# WHAT IS ASKED
Reproduce all the entries exactly and keep the pictures out.

[Begin INPUT FOR THIS TASK]

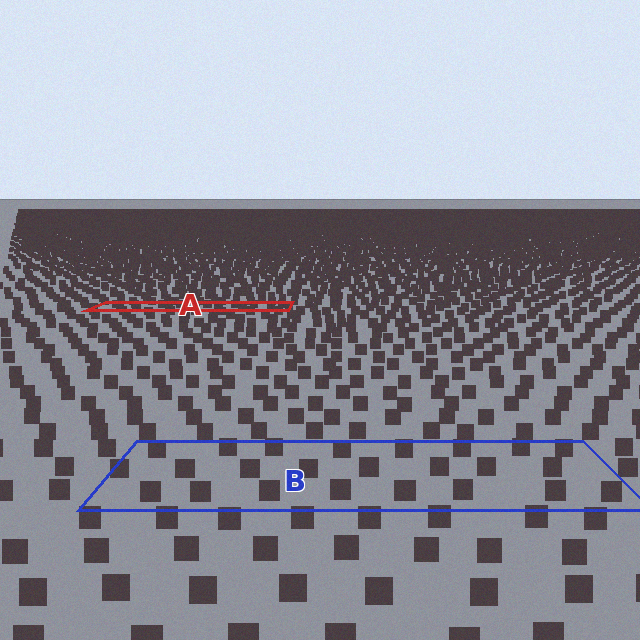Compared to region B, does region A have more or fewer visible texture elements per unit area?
Region A has more texture elements per unit area — they are packed more densely because it is farther away.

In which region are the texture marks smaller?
The texture marks are smaller in region A, because it is farther away.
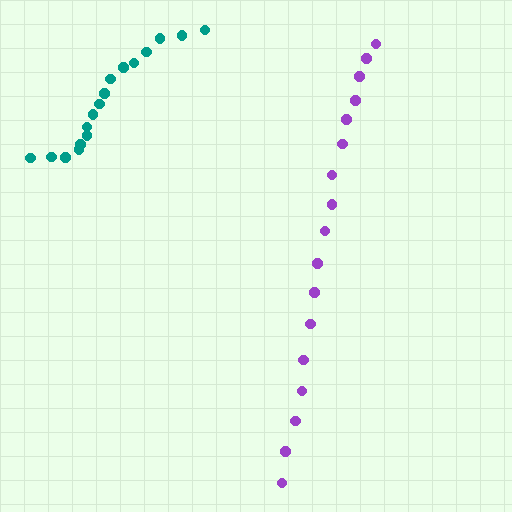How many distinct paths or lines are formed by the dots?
There are 2 distinct paths.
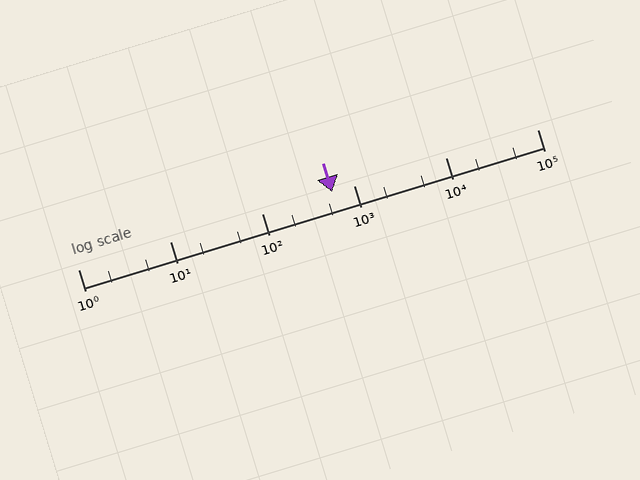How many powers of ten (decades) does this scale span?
The scale spans 5 decades, from 1 to 100000.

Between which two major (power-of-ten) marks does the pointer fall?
The pointer is between 100 and 1000.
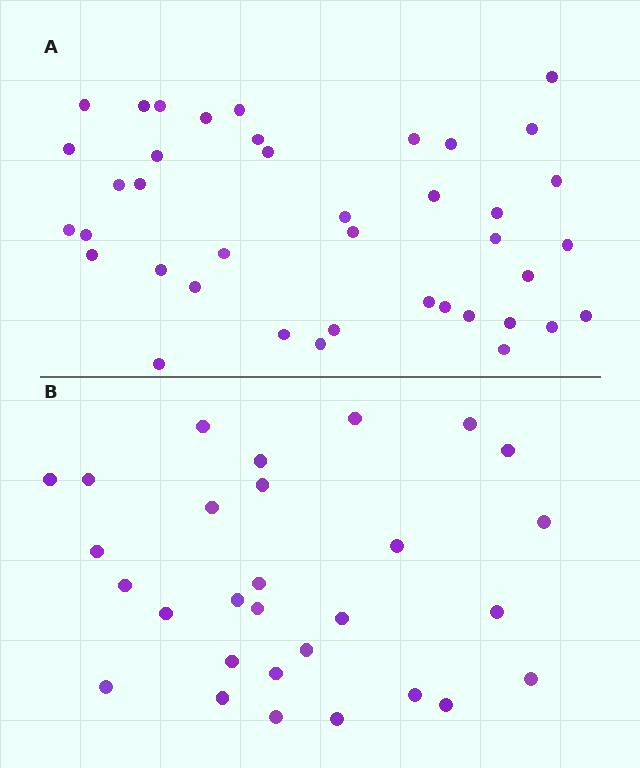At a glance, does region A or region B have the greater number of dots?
Region A (the top region) has more dots.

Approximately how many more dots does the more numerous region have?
Region A has roughly 12 or so more dots than region B.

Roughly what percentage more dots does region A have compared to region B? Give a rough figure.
About 40% more.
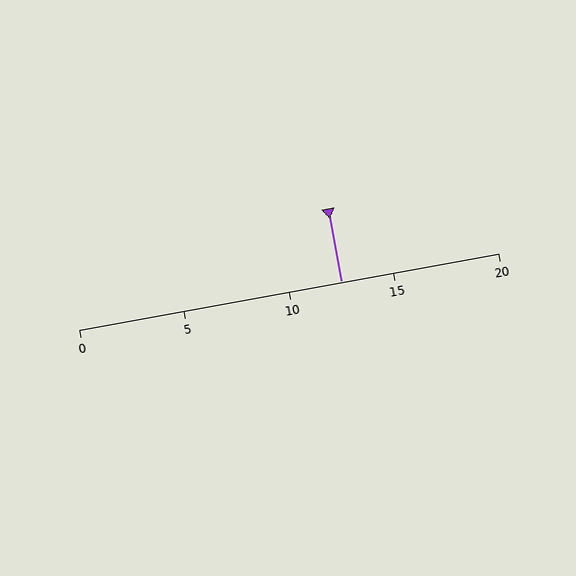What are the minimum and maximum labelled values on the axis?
The axis runs from 0 to 20.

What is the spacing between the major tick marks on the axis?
The major ticks are spaced 5 apart.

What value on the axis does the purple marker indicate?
The marker indicates approximately 12.5.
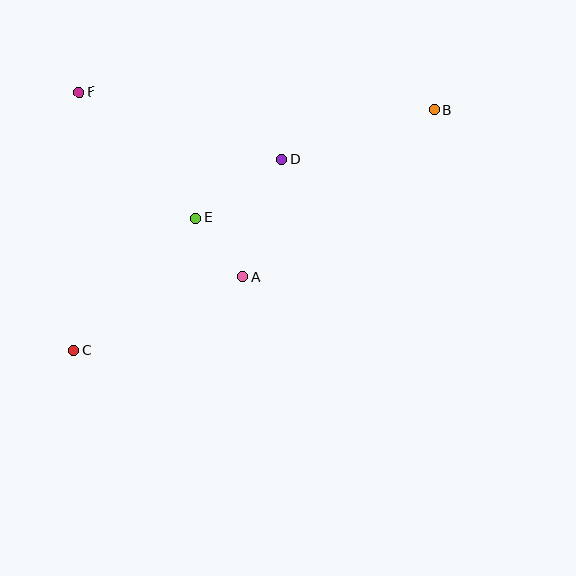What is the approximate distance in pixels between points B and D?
The distance between B and D is approximately 161 pixels.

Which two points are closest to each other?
Points A and E are closest to each other.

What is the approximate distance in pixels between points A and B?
The distance between A and B is approximately 254 pixels.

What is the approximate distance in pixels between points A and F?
The distance between A and F is approximately 246 pixels.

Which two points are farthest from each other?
Points B and C are farthest from each other.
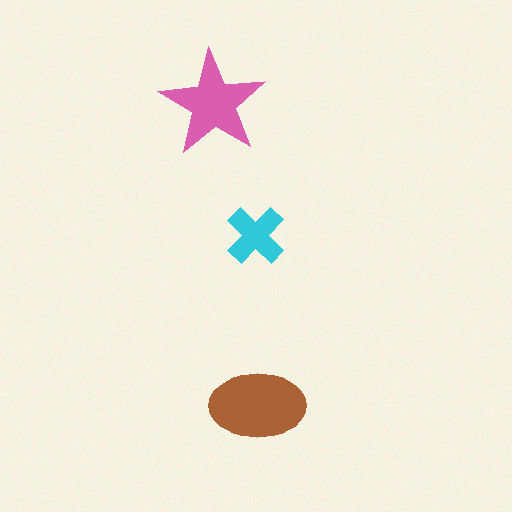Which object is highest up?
The pink star is topmost.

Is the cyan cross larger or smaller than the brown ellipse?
Smaller.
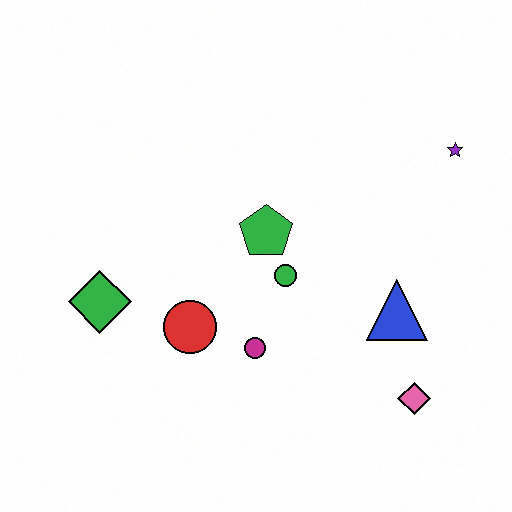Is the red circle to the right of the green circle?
No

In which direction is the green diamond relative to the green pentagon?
The green diamond is to the left of the green pentagon.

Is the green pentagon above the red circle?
Yes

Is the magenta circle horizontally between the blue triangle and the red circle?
Yes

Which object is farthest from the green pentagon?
The pink diamond is farthest from the green pentagon.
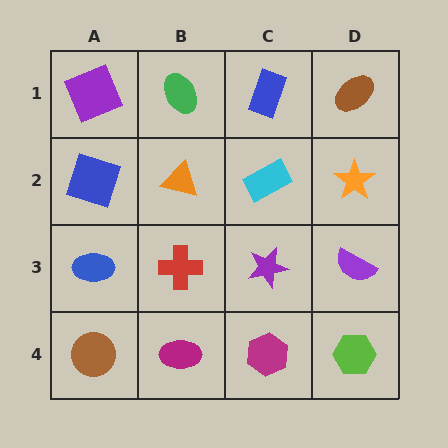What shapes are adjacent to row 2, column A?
A purple square (row 1, column A), a blue ellipse (row 3, column A), an orange triangle (row 2, column B).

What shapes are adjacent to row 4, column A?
A blue ellipse (row 3, column A), a magenta ellipse (row 4, column B).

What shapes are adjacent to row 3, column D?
An orange star (row 2, column D), a lime hexagon (row 4, column D), a purple star (row 3, column C).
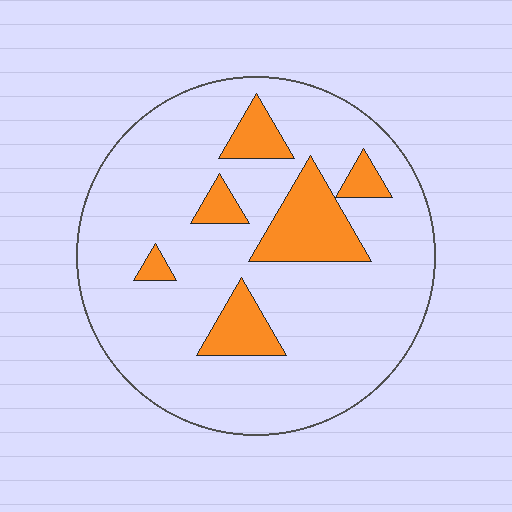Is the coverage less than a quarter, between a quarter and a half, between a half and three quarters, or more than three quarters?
Less than a quarter.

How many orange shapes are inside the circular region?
6.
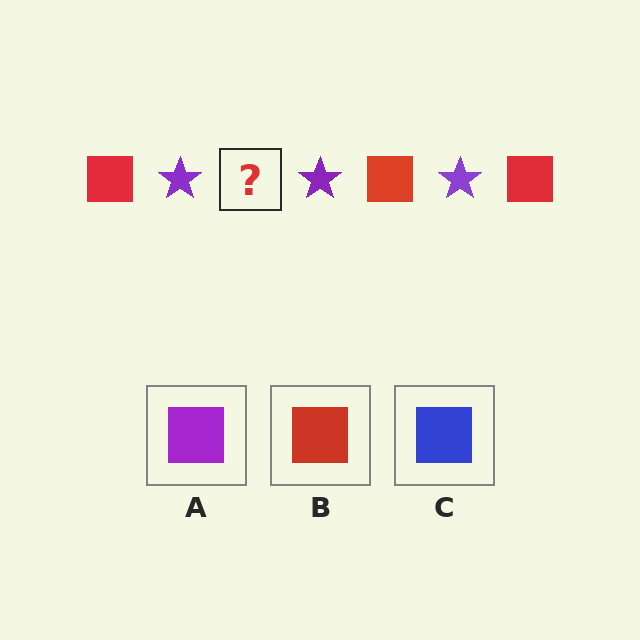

[End INPUT FOR THIS TASK]

# SOLVED EXERCISE
Compared to region B, does region A have more or fewer visible texture elements per unit area?
Region A has more texture elements per unit area — they are packed more densely because it is farther away.

In which region are the texture marks smaller?
The texture marks are smaller in region A, because it is farther away.
How many distinct paths or lines are formed by the dots?
There are 2 distinct paths.
How many powers of ten (decades) does this scale span?
The scale spans 5 decades, from 1 to 100000.

Between which two major (power-of-ten) marks does the pointer fall?
The pointer is between 100 and 1000.
At a glance, does region A or region B have the greater number of dots?
Region A (the top region) has more dots.

Approximately how many more dots does the more numerous region have?
Region A has roughly 12 or so more dots than region B.

Roughly what percentage more dots does region A have compared to region B? Give a rough figure.
About 40% more.
What are the minimum and maximum labelled values on the axis?
The axis runs from 0 to 20.

What is the spacing between the major tick marks on the axis?
The major ticks are spaced 5 apart.

What value on the axis does the purple marker indicate?
The marker indicates approximately 12.5.
What is the approximate distance in pixels between points B and D?
The distance between B and D is approximately 161 pixels.

Which two points are closest to each other?
Points A and E are closest to each other.

What is the approximate distance in pixels between points A and B?
The distance between A and B is approximately 254 pixels.

What is the approximate distance in pixels between points A and F?
The distance between A and F is approximately 246 pixels.

Which two points are farthest from each other?
Points B and C are farthest from each other.
Which object is highest up?
The pink star is topmost.

Is the cyan cross larger or smaller than the brown ellipse?
Smaller.
Is the red circle to the right of the green circle?
No

In which direction is the green diamond relative to the green pentagon?
The green diamond is to the left of the green pentagon.

Is the green pentagon above the red circle?
Yes

Is the magenta circle horizontally between the blue triangle and the red circle?
Yes

Which object is farthest from the green pentagon?
The pink diamond is farthest from the green pentagon.
What shapes are adjacent to row 2, column A?
A purple square (row 1, column A), a blue ellipse (row 3, column A), an orange triangle (row 2, column B).

What shapes are adjacent to row 4, column A?
A blue ellipse (row 3, column A), a magenta ellipse (row 4, column B).

What shapes are adjacent to row 3, column D?
An orange star (row 2, column D), a lime hexagon (row 4, column D), a purple star (row 3, column C).
Is the coverage less than a quarter, between a quarter and a half, between a half and three quarters, or more than three quarters?
Less than a quarter.

How many orange shapes are inside the circular region?
6.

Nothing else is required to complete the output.